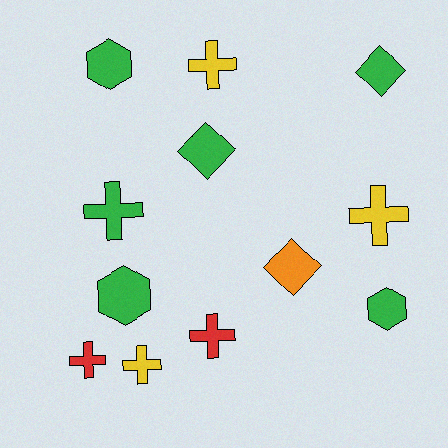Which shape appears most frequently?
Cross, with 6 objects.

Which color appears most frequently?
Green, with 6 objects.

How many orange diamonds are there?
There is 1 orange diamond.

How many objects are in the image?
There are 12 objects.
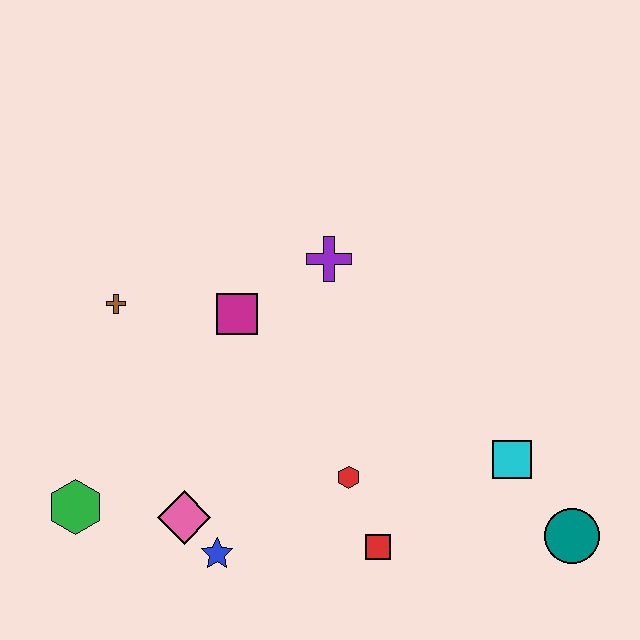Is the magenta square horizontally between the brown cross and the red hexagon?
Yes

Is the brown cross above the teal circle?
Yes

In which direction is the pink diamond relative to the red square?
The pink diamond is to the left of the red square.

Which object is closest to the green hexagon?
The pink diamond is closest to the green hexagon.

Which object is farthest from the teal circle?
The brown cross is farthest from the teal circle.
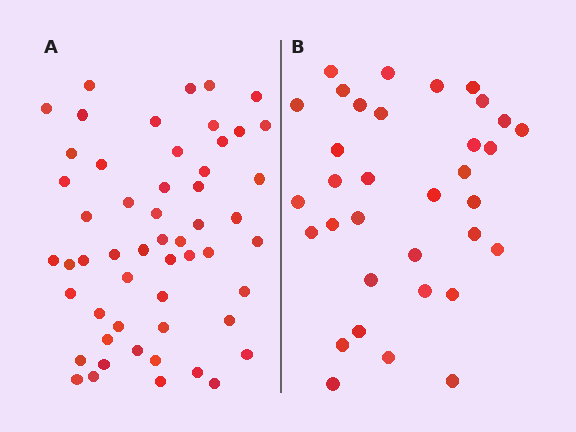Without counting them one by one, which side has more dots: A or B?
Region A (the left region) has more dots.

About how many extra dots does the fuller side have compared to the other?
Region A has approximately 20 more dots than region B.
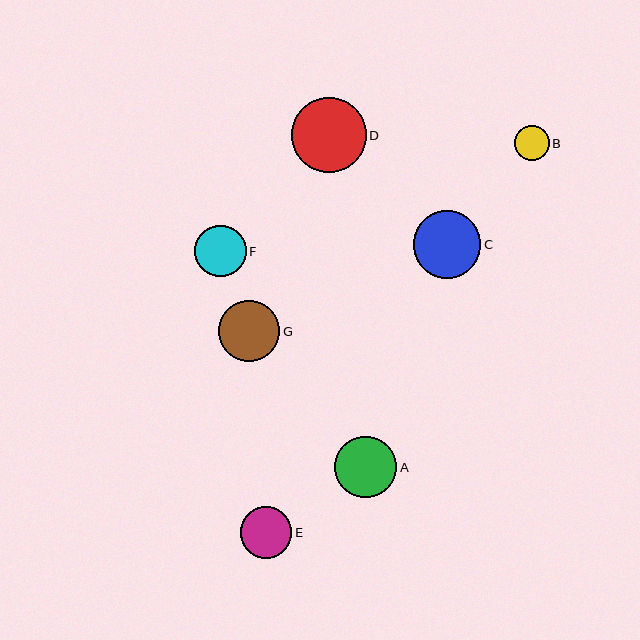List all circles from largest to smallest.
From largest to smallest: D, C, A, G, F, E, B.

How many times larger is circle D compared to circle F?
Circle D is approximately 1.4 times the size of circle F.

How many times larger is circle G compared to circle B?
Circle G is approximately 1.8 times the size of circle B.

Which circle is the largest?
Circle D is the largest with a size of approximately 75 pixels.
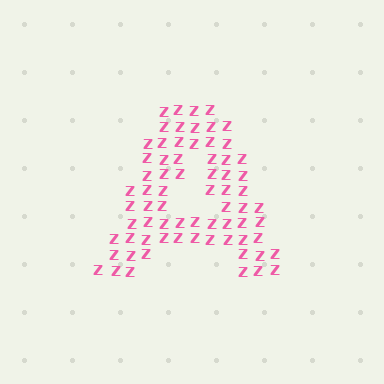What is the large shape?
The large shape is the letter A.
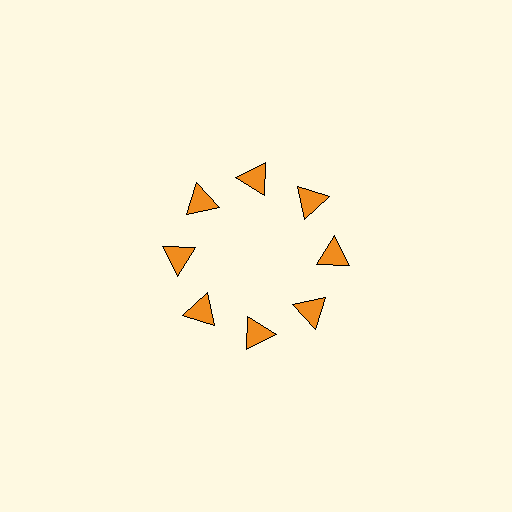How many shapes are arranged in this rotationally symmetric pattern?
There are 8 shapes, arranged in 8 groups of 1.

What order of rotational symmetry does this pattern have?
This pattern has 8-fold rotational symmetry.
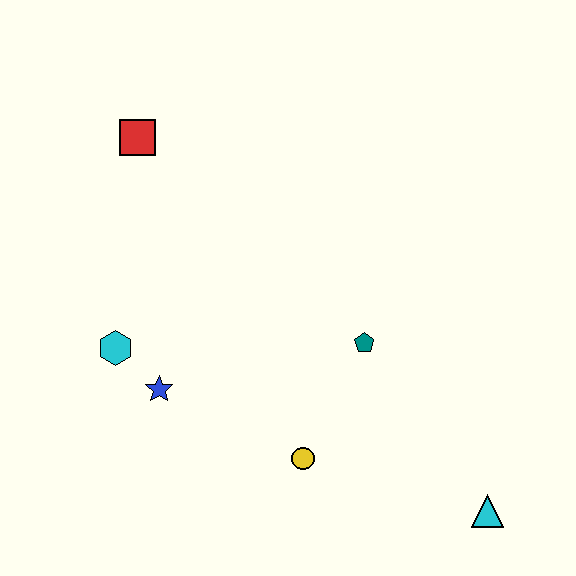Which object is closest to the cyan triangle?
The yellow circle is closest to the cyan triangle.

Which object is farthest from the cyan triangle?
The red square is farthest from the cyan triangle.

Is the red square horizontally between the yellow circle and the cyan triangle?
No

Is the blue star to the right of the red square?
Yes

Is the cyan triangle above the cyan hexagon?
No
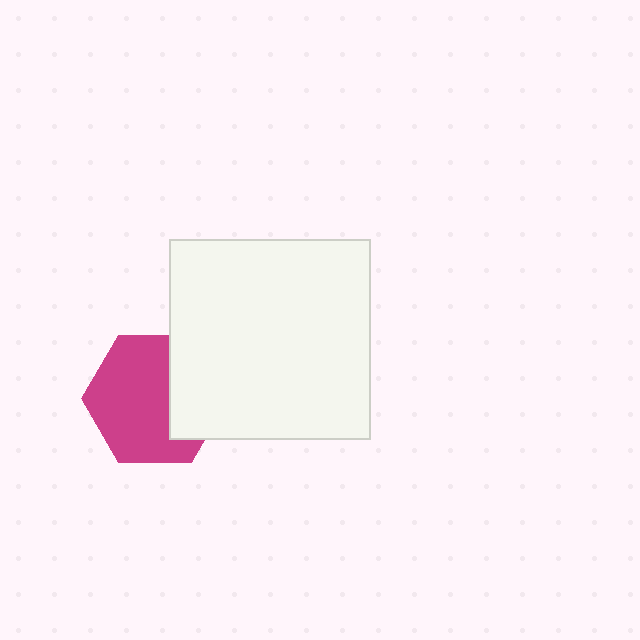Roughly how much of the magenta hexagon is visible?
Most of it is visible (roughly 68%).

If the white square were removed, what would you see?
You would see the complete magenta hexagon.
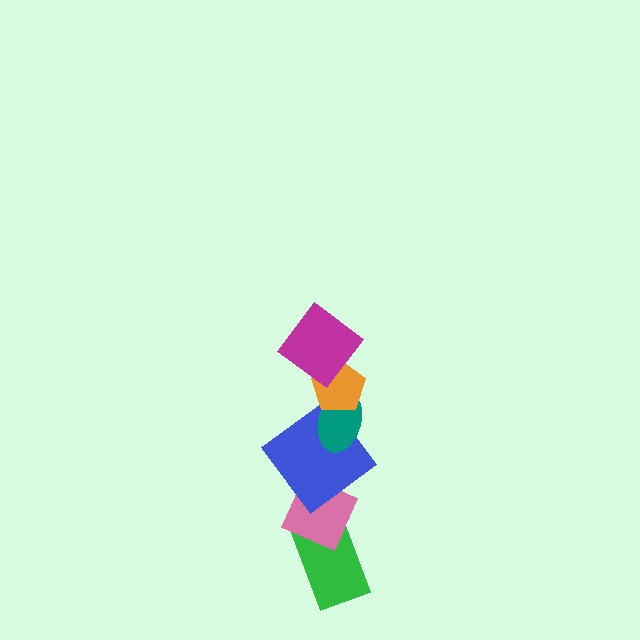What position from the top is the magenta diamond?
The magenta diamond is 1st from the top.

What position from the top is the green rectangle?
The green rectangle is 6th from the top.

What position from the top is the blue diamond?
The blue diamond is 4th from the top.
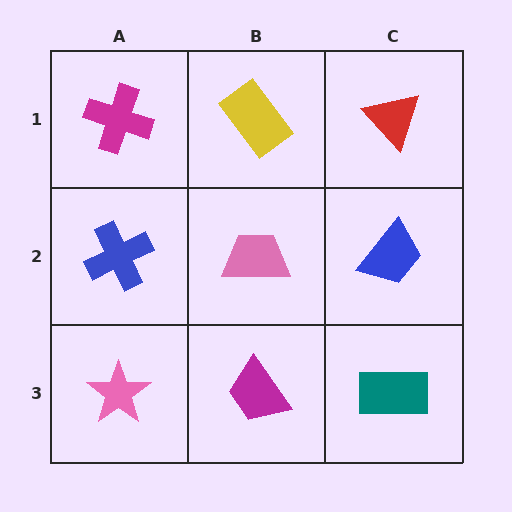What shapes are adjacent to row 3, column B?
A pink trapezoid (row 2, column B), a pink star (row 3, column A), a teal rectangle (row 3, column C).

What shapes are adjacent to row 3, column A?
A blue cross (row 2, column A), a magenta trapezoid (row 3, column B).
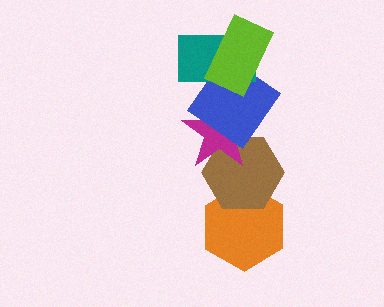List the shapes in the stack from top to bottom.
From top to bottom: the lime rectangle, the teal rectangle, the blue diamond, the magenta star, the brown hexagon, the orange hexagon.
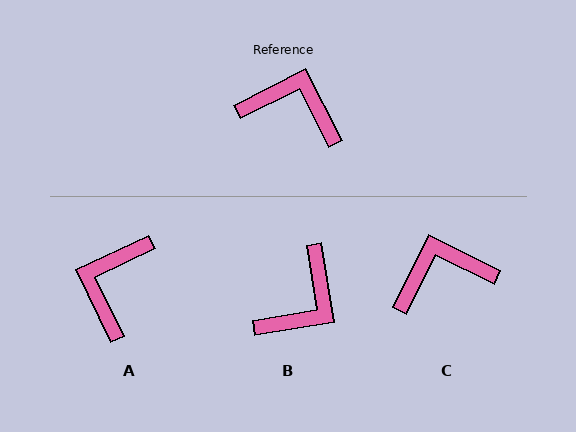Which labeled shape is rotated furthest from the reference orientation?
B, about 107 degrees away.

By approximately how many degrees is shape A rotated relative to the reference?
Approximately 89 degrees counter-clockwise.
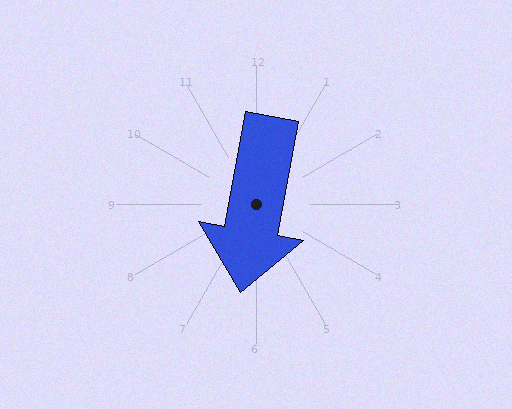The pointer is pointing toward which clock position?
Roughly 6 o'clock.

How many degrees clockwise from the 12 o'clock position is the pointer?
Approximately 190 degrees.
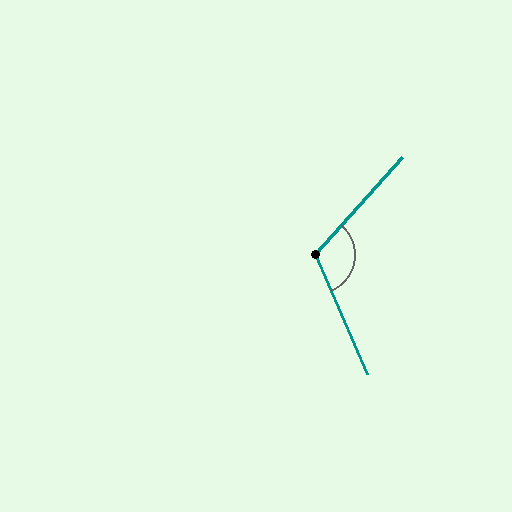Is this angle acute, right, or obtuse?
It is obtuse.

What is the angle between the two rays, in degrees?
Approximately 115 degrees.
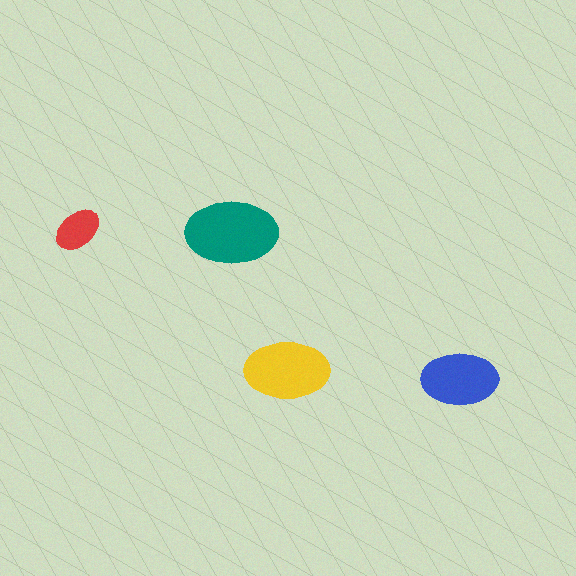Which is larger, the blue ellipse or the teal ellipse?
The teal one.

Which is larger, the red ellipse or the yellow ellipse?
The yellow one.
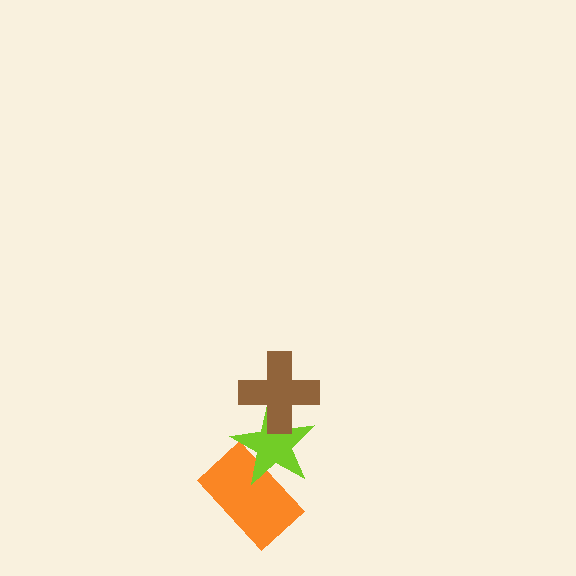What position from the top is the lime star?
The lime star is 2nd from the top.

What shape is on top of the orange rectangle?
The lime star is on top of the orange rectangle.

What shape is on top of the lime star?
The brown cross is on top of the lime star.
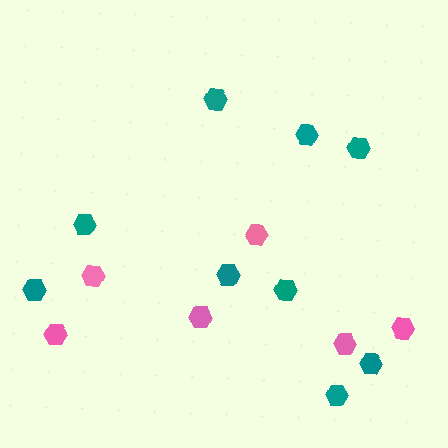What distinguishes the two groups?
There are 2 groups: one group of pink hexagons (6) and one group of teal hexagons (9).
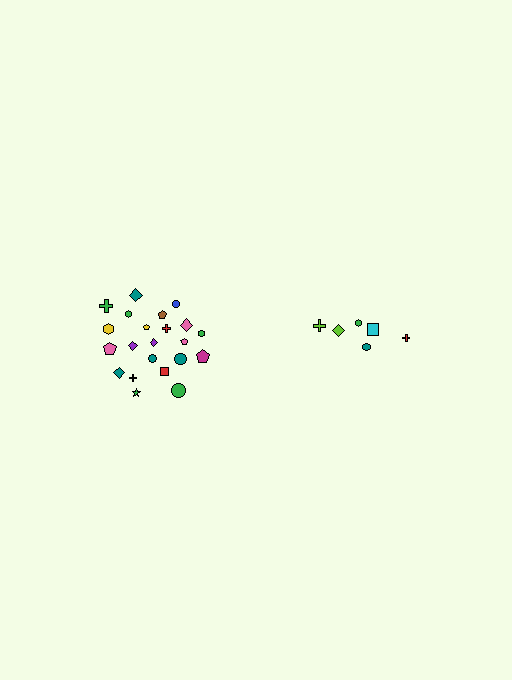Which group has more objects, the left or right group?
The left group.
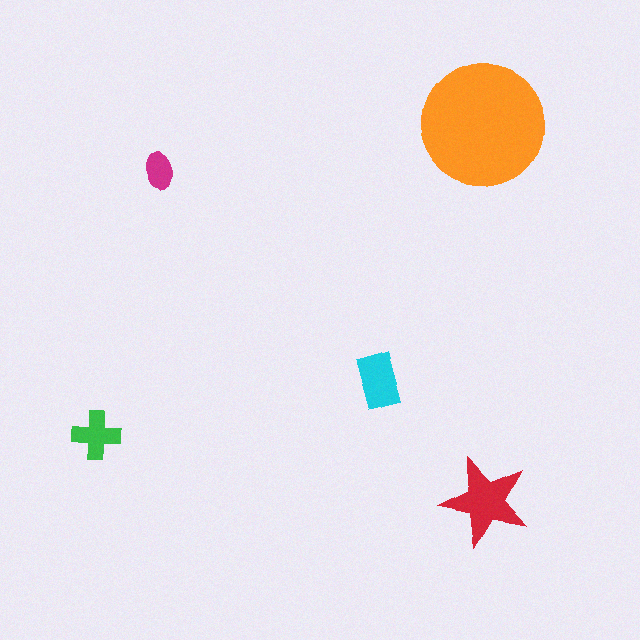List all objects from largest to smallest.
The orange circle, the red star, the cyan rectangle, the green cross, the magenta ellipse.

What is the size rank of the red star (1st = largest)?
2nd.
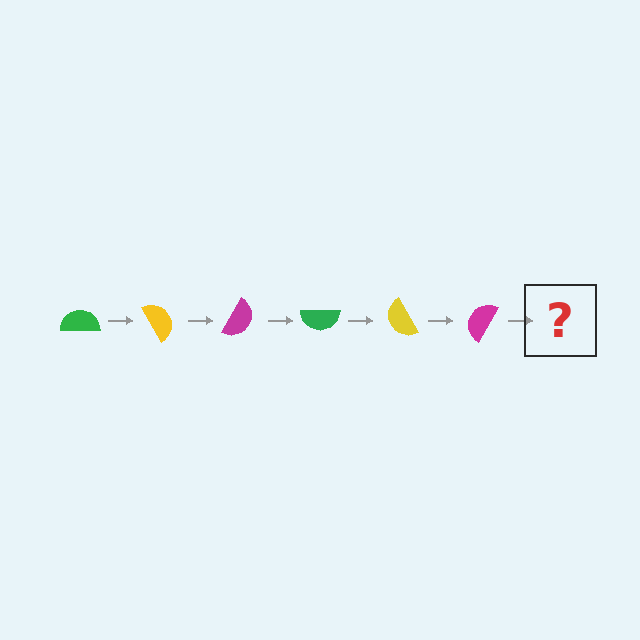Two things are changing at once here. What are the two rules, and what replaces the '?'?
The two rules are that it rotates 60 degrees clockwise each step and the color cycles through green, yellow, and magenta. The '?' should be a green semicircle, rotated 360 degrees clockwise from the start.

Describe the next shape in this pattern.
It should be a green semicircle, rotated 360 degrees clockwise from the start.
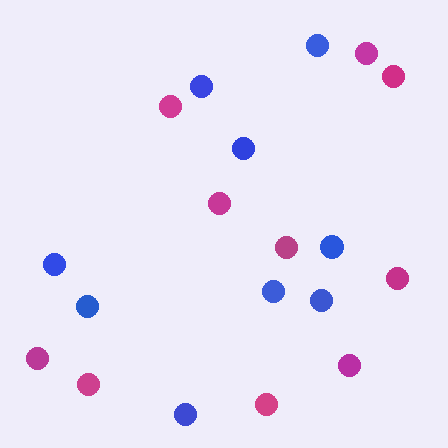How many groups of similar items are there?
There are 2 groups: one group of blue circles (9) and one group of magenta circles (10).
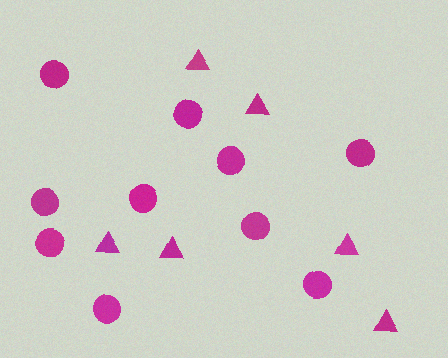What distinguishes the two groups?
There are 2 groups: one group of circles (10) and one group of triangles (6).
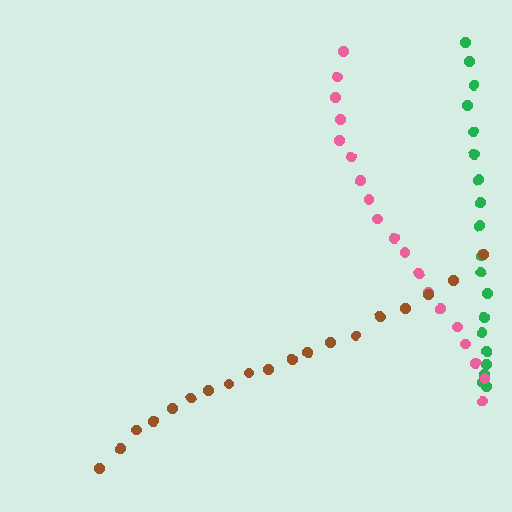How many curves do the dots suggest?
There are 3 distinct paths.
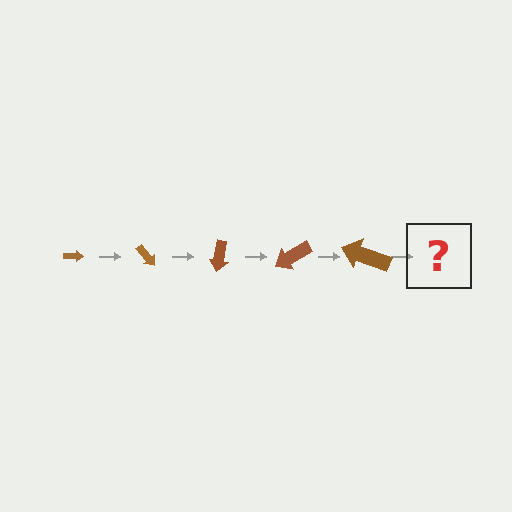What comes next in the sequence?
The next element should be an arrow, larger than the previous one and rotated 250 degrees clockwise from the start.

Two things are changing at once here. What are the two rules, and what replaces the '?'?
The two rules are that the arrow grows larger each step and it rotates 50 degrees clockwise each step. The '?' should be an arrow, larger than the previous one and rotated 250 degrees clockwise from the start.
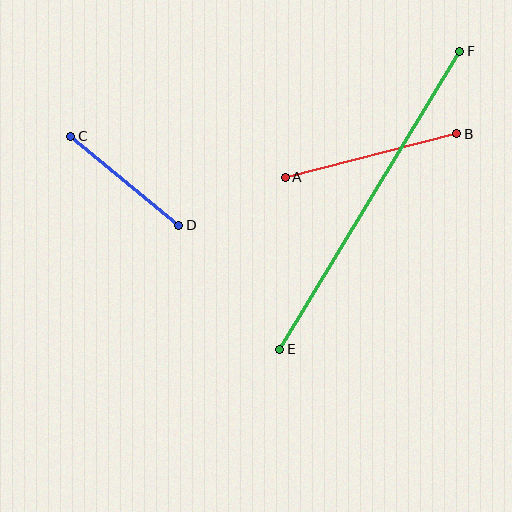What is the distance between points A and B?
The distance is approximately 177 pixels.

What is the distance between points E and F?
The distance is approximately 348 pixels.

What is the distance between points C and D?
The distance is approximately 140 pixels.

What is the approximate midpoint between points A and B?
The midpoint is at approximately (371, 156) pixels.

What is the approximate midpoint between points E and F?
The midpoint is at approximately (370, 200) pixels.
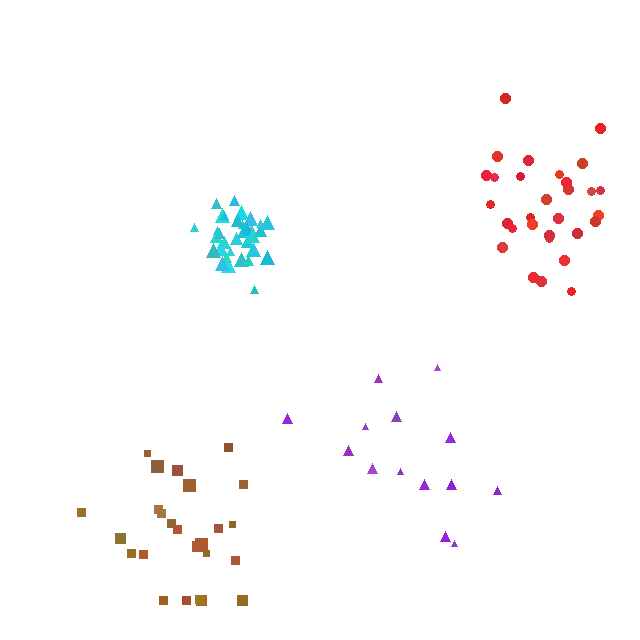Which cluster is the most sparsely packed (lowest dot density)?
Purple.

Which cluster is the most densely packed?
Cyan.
•••
EXERCISE GOAL: Copy only this, please: the line with "How many curves do the dots suggest?" and every line after it through the end of the data, with no pictures.

OUTPUT OF THE TASK:
How many curves do the dots suggest?
There are 3 distinct paths.
What comes next in the sequence?
The next element should be an arrow, larger than the previous one and rotated 250 degrees clockwise from the start.

Two things are changing at once here. What are the two rules, and what replaces the '?'?
The two rules are that the arrow grows larger each step and it rotates 50 degrees clockwise each step. The '?' should be an arrow, larger than the previous one and rotated 250 degrees clockwise from the start.
What is the distance between points A and B?
The distance is approximately 177 pixels.

What is the distance between points E and F?
The distance is approximately 348 pixels.

What is the distance between points C and D?
The distance is approximately 140 pixels.

What is the approximate midpoint between points A and B?
The midpoint is at approximately (371, 156) pixels.

What is the approximate midpoint between points E and F?
The midpoint is at approximately (370, 200) pixels.
Which cluster is the most sparsely packed (lowest dot density)?
Purple.

Which cluster is the most densely packed?
Cyan.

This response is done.